● Exercise details
Transcribe exactly the stretch of lines beginning at the one containing "What is the innermost shape?" and closing with the last line of the entries below. Omit images.

● Stored rows
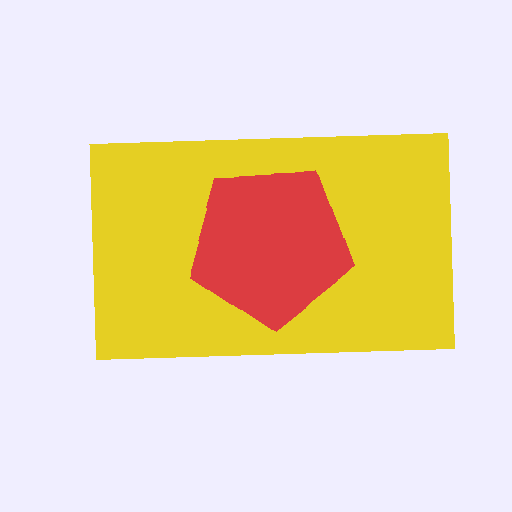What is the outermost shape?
The yellow rectangle.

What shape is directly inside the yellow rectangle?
The red pentagon.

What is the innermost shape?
The red pentagon.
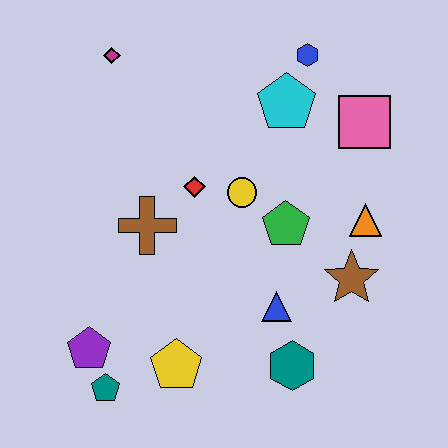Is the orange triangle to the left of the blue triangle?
No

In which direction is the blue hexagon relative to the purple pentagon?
The blue hexagon is above the purple pentagon.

● Response to the task
What is the innermost shape?
The red pentagon.
Is the orange triangle to the left of the blue triangle?
No

In which direction is the blue hexagon relative to the purple pentagon?
The blue hexagon is above the purple pentagon.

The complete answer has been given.